TASK: Each entry below must be repeated exactly, with pictures left out.

** Begin **

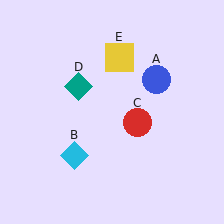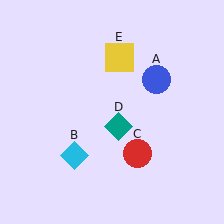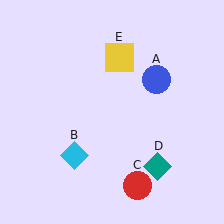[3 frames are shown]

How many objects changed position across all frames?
2 objects changed position: red circle (object C), teal diamond (object D).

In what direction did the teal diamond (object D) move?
The teal diamond (object D) moved down and to the right.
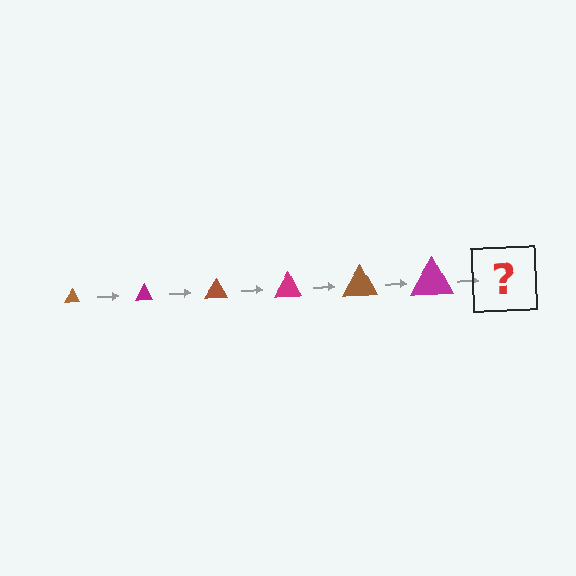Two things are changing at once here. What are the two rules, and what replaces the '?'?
The two rules are that the triangle grows larger each step and the color cycles through brown and magenta. The '?' should be a brown triangle, larger than the previous one.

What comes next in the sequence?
The next element should be a brown triangle, larger than the previous one.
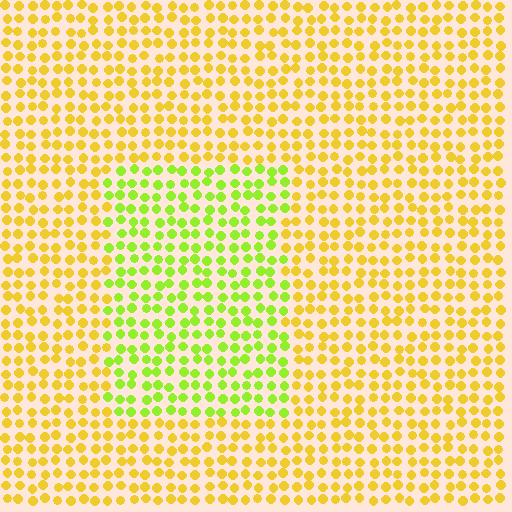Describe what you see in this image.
The image is filled with small yellow elements in a uniform arrangement. A rectangle-shaped region is visible where the elements are tinted to a slightly different hue, forming a subtle color boundary.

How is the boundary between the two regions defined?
The boundary is defined purely by a slight shift in hue (about 40 degrees). Spacing, size, and orientation are identical on both sides.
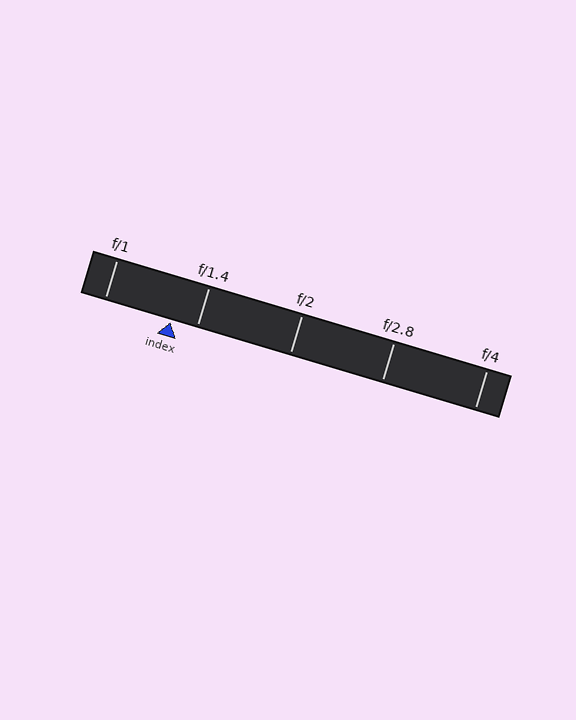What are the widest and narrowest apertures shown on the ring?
The widest aperture shown is f/1 and the narrowest is f/4.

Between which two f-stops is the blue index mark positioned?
The index mark is between f/1 and f/1.4.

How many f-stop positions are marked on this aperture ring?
There are 5 f-stop positions marked.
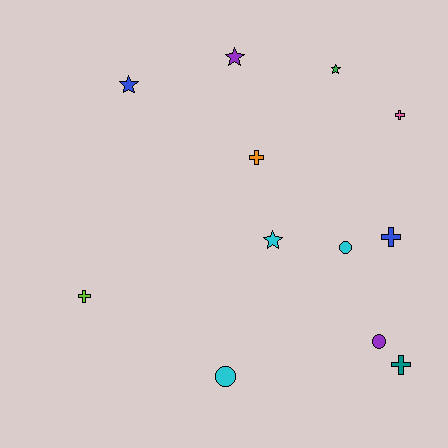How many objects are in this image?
There are 12 objects.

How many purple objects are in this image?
There are 2 purple objects.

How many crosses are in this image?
There are 5 crosses.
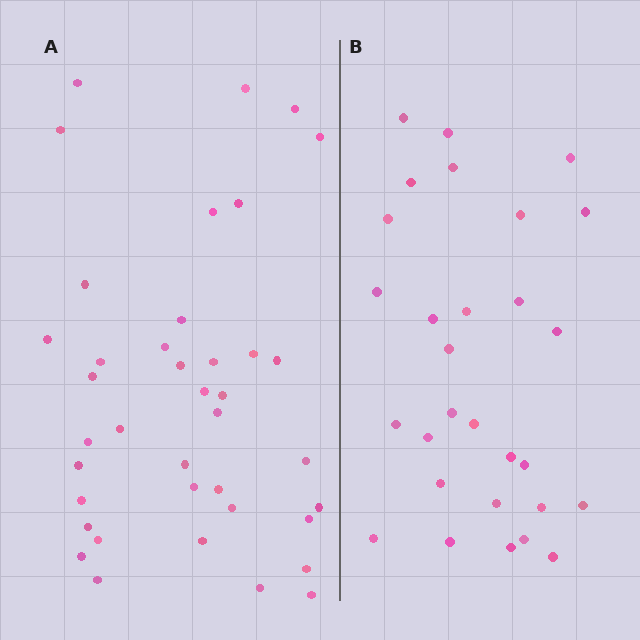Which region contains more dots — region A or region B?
Region A (the left region) has more dots.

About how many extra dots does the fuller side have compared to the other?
Region A has roughly 10 or so more dots than region B.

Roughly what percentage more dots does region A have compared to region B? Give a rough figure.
About 35% more.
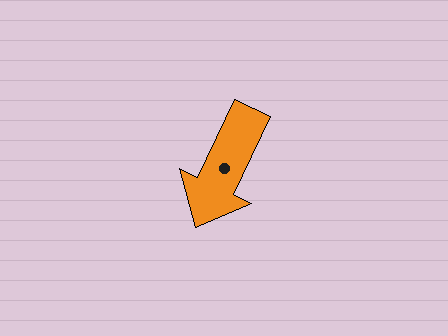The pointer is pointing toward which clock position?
Roughly 7 o'clock.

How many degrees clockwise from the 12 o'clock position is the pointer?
Approximately 206 degrees.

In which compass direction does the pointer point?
Southwest.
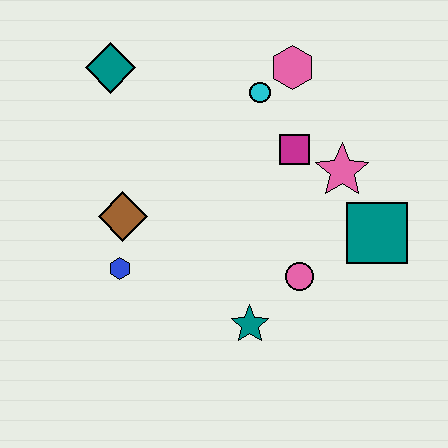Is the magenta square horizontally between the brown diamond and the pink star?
Yes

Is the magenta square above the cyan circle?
No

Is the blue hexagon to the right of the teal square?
No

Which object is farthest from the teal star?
The teal diamond is farthest from the teal star.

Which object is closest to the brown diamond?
The blue hexagon is closest to the brown diamond.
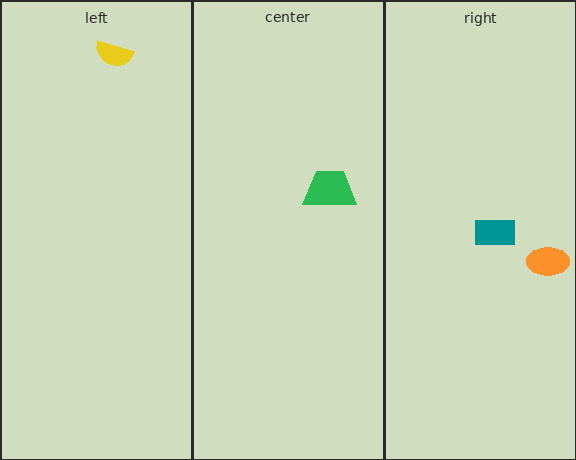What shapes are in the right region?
The orange ellipse, the teal rectangle.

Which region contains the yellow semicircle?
The left region.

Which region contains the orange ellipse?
The right region.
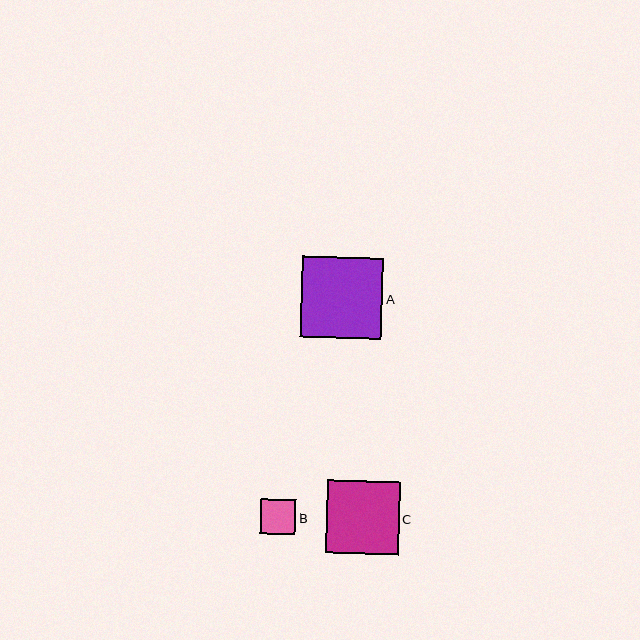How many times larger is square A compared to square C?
Square A is approximately 1.1 times the size of square C.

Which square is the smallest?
Square B is the smallest with a size of approximately 35 pixels.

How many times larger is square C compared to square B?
Square C is approximately 2.1 times the size of square B.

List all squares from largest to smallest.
From largest to smallest: A, C, B.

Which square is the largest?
Square A is the largest with a size of approximately 81 pixels.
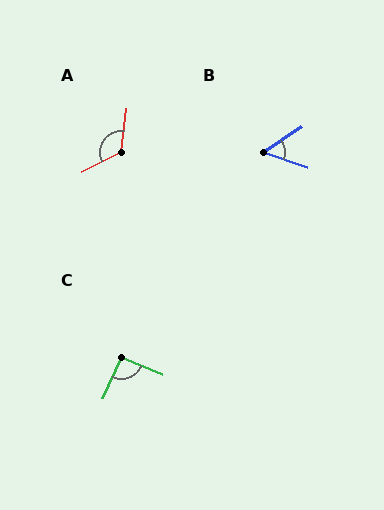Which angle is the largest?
A, at approximately 125 degrees.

** End **

THE OUTPUT:
[3 frames are shown]

How many objects changed position across all frames?
2 objects changed position: red circle (object C), teal diamond (object D).

In what direction did the teal diamond (object D) move?
The teal diamond (object D) moved down and to the right.
Two things are changing at once here. What are the two rules, and what replaces the '?'?
The two rules are that the triangle grows larger each step and the color cycles through brown and magenta. The '?' should be a brown triangle, larger than the previous one.

What comes next in the sequence?
The next element should be a brown triangle, larger than the previous one.
Describe what you see in this image.
The image is filled with small yellow elements in a uniform arrangement. A rectangle-shaped region is visible where the elements are tinted to a slightly different hue, forming a subtle color boundary.

How is the boundary between the two regions defined?
The boundary is defined purely by a slight shift in hue (about 40 degrees). Spacing, size, and orientation are identical on both sides.
What are the widest and narrowest apertures shown on the ring?
The widest aperture shown is f/1 and the narrowest is f/4.

Between which two f-stops is the blue index mark positioned?
The index mark is between f/1 and f/1.4.

How many f-stop positions are marked on this aperture ring?
There are 5 f-stop positions marked.
How many objects are in this image?
There are 12 objects.

How many purple objects are in this image?
There are 2 purple objects.

How many crosses are in this image?
There are 5 crosses.
Which region contains more dots — region A or region B?
Region A (the left region) has more dots.

About how many extra dots does the fuller side have compared to the other?
Region A has roughly 10 or so more dots than region B.

Roughly what percentage more dots does region A have compared to region B? Give a rough figure.
About 35% more.
The pointer is pointing toward which clock position?
Roughly 7 o'clock.

How many degrees clockwise from the 12 o'clock position is the pointer?
Approximately 206 degrees.

In which compass direction does the pointer point?
Southwest.
Is the magenta square horizontally between the brown diamond and the pink star?
Yes

Is the magenta square above the cyan circle?
No

Is the blue hexagon to the right of the teal square?
No

Which object is farthest from the teal star?
The teal diamond is farthest from the teal star.

Which object is closest to the brown diamond?
The blue hexagon is closest to the brown diamond.
What shapes are in the right region?
The orange ellipse, the teal rectangle.

Which region contains the yellow semicircle?
The left region.

Which region contains the orange ellipse?
The right region.
How many times larger is square A compared to square C?
Square A is approximately 1.1 times the size of square C.

Which square is the smallest?
Square B is the smallest with a size of approximately 35 pixels.

How many times larger is square C compared to square B?
Square C is approximately 2.1 times the size of square B.

List all squares from largest to smallest.
From largest to smallest: A, C, B.

Which square is the largest?
Square A is the largest with a size of approximately 81 pixels.
Which angle is the largest?
A, at approximately 125 degrees.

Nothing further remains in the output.